--- start ---
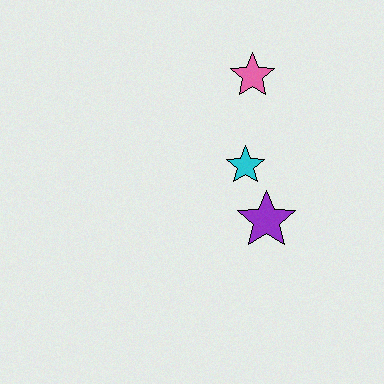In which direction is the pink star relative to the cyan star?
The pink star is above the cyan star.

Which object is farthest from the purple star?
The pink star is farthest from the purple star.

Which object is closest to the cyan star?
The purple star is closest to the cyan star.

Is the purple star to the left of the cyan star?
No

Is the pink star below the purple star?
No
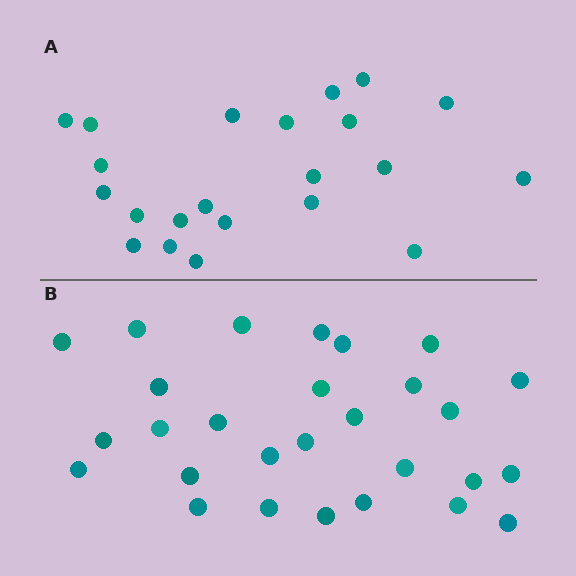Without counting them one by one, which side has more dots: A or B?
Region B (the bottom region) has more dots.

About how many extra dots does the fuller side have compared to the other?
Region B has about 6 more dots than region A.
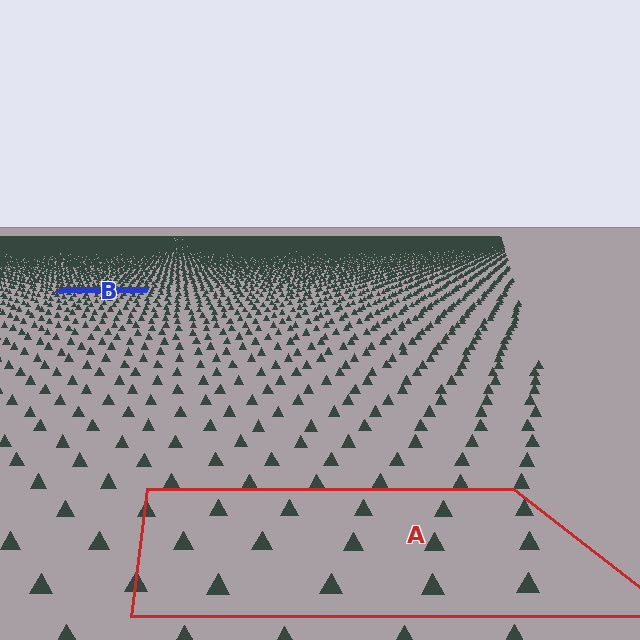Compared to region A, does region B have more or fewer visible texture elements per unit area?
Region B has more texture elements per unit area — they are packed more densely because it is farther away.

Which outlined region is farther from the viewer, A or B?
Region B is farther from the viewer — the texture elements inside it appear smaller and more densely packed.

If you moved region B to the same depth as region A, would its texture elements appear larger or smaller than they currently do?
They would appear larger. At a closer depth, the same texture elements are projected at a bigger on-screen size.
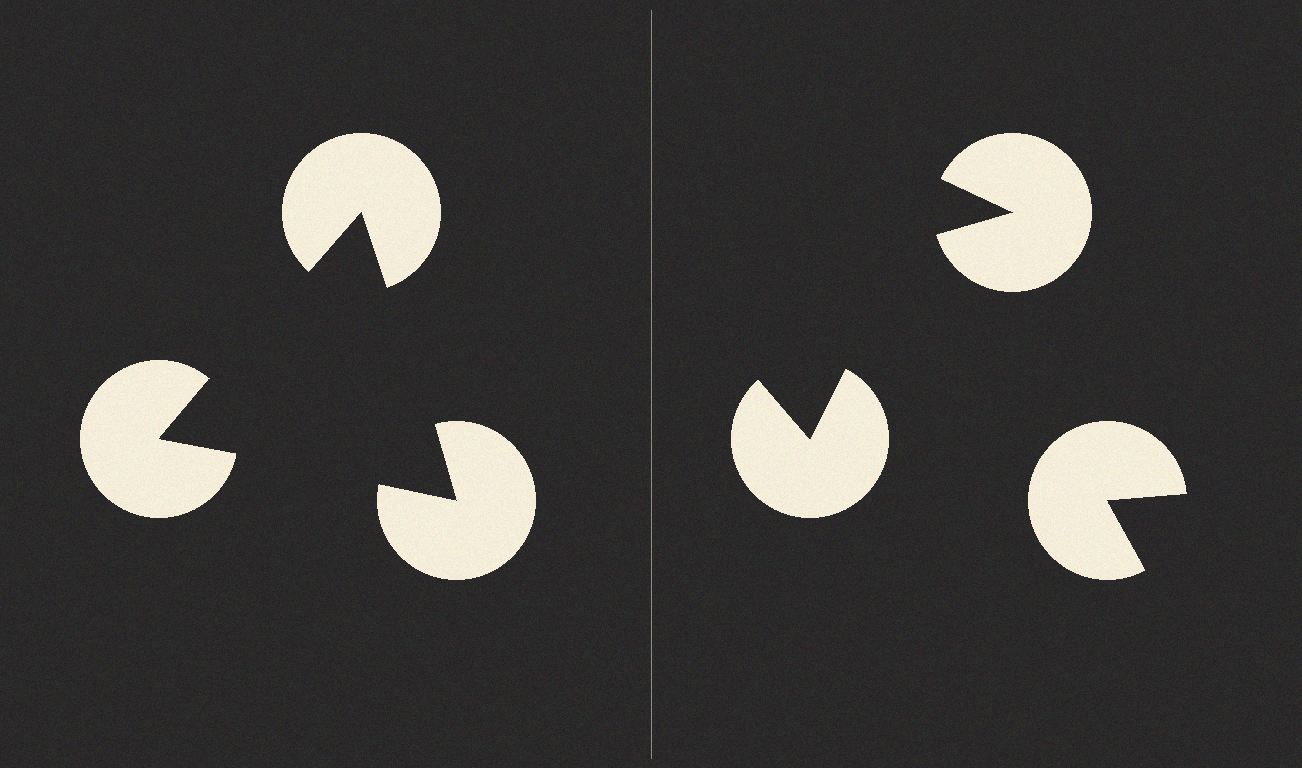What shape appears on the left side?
--- end ---
From the line containing "Which outlined region" through the last line of the records, both included, output those lines exactly and nothing else; skip the pictures.

### Task result
Which outlined region is farther from the viewer, A or B?
Region B is farther from the viewer — the texture elements inside it appear smaller and more densely packed.

If you moved region B to the same depth as region A, would its texture elements appear larger or smaller than they currently do?
They would appear larger. At a closer depth, the same texture elements are projected at a bigger on-screen size.
What shape appears on the left side?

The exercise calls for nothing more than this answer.